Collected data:
[Begin]

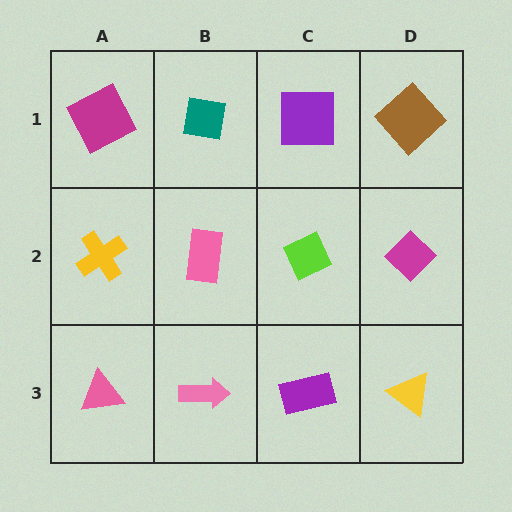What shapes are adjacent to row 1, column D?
A magenta diamond (row 2, column D), a purple square (row 1, column C).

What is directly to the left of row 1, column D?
A purple square.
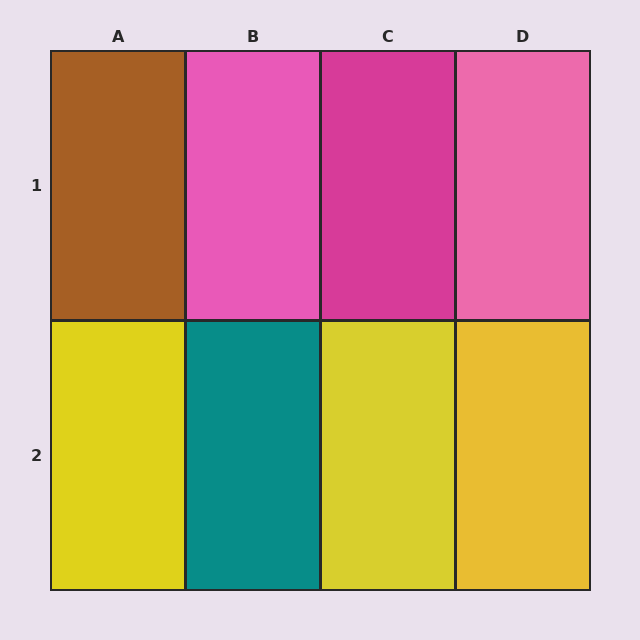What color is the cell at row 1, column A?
Brown.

[End]

Find the line containing "What is directly" in the listing above. Please restate word for word that line through the last one, leaving out the pictures.

What is directly to the left of row 1, column D?
A purple square.
What color is the cell at row 1, column A?
Brown.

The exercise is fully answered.